In the records below, find the line containing "Which object moved?" and the line containing "How many shapes"; please repeat exactly the lines from one to the other, both included, and nothing more.

**** DATA

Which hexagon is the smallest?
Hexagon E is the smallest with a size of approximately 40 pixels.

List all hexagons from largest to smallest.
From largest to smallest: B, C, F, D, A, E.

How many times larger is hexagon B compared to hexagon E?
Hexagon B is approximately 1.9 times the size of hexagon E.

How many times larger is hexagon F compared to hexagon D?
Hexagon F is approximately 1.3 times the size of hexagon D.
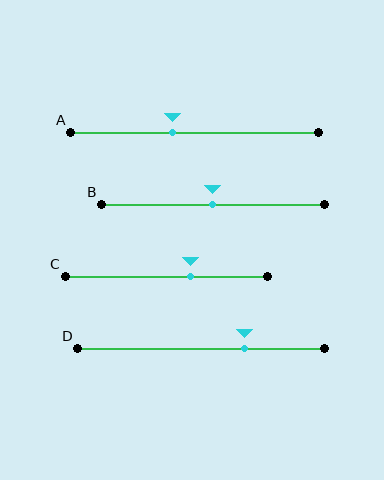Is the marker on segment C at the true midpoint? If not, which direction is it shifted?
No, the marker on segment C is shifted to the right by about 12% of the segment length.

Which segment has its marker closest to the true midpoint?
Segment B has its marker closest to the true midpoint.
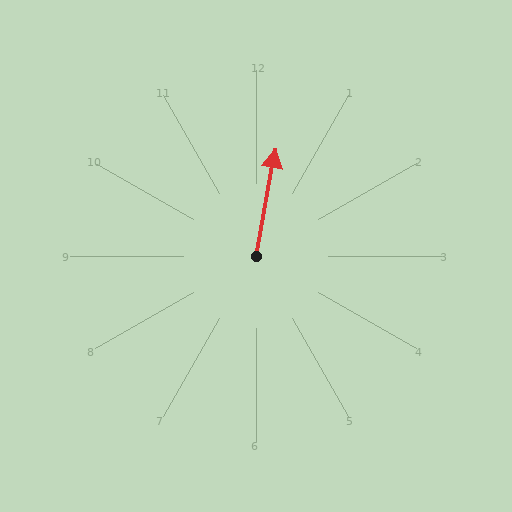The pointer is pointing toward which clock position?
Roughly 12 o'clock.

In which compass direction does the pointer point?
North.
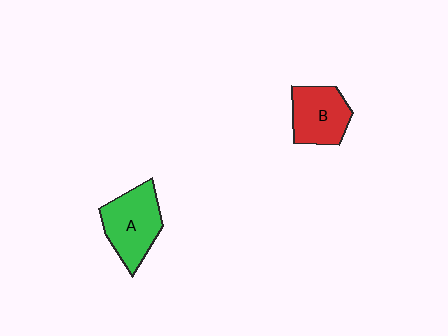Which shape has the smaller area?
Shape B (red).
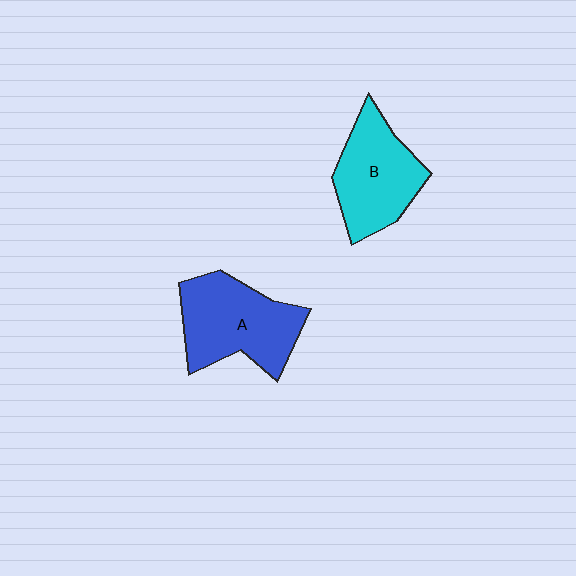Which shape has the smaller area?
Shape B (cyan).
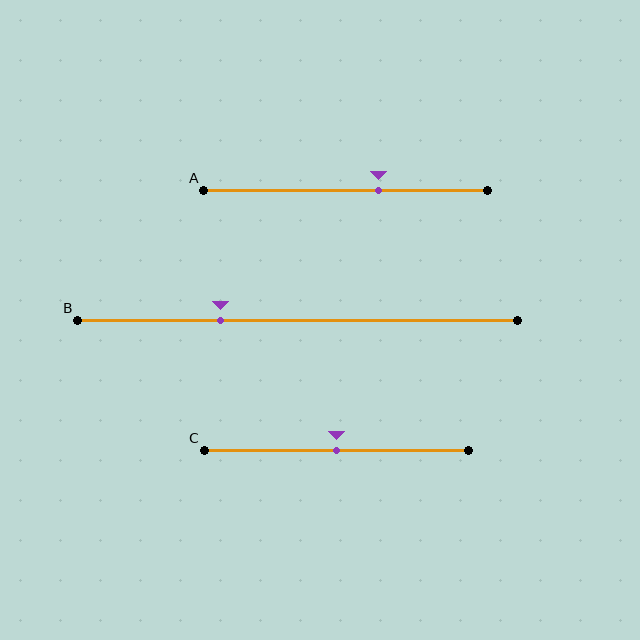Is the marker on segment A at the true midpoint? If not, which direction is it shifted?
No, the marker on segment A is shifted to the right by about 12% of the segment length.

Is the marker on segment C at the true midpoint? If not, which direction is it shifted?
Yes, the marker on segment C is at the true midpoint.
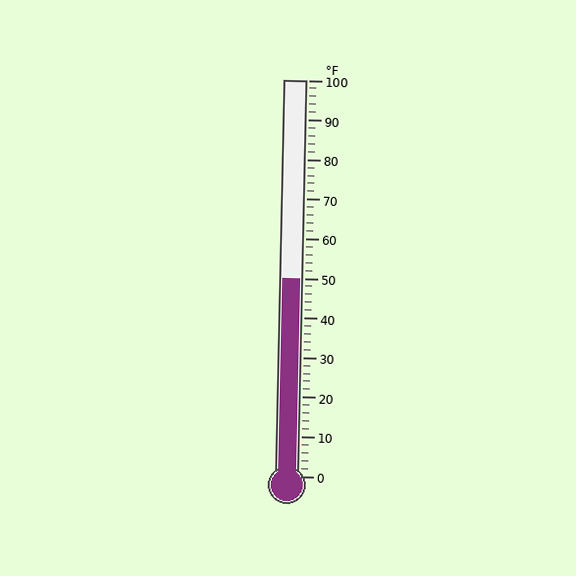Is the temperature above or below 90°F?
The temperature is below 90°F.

********
**** DATA

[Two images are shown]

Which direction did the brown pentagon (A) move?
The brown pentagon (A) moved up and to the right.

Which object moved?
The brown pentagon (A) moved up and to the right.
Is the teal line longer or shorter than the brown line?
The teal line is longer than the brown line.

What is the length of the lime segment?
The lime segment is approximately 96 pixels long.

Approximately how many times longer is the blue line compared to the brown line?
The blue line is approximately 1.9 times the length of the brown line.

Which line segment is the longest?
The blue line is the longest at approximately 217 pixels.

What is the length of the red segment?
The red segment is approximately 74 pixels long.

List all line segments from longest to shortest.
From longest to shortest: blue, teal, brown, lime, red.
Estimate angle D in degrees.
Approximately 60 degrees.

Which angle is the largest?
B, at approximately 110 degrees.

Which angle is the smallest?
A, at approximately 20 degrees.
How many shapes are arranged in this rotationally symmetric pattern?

********
**** DATA

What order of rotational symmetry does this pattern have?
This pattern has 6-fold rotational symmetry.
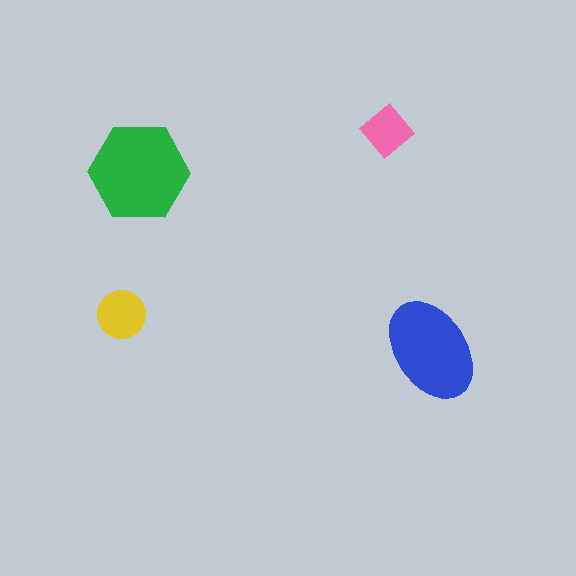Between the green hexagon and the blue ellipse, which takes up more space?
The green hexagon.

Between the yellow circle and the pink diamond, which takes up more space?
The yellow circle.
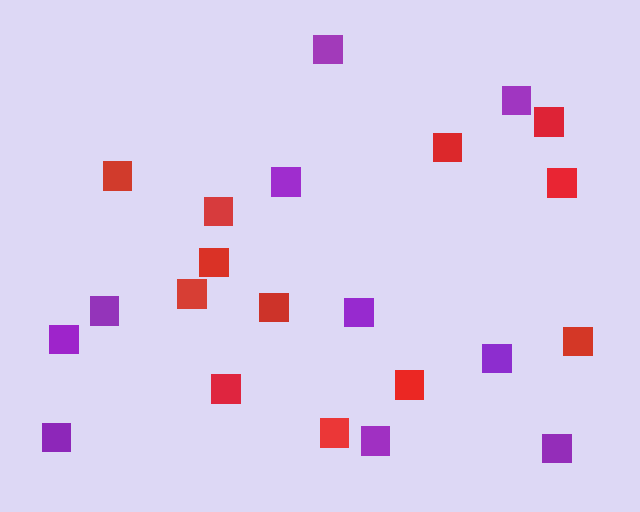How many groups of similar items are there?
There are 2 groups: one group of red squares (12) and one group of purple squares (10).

********

RESPONSE>
Which object moved?
The brown pentagon (A) moved up and to the right.
Is the teal line longer or shorter than the brown line?
The teal line is longer than the brown line.

What is the length of the lime segment?
The lime segment is approximately 96 pixels long.

Approximately how many times longer is the blue line compared to the brown line?
The blue line is approximately 1.9 times the length of the brown line.

Which line segment is the longest?
The blue line is the longest at approximately 217 pixels.

What is the length of the red segment?
The red segment is approximately 74 pixels long.

List all line segments from longest to shortest.
From longest to shortest: blue, teal, brown, lime, red.
Estimate angle D in degrees.
Approximately 60 degrees.

Which angle is the largest?
B, at approximately 110 degrees.

Which angle is the smallest?
A, at approximately 20 degrees.
How many shapes are arranged in this rotationally symmetric pattern?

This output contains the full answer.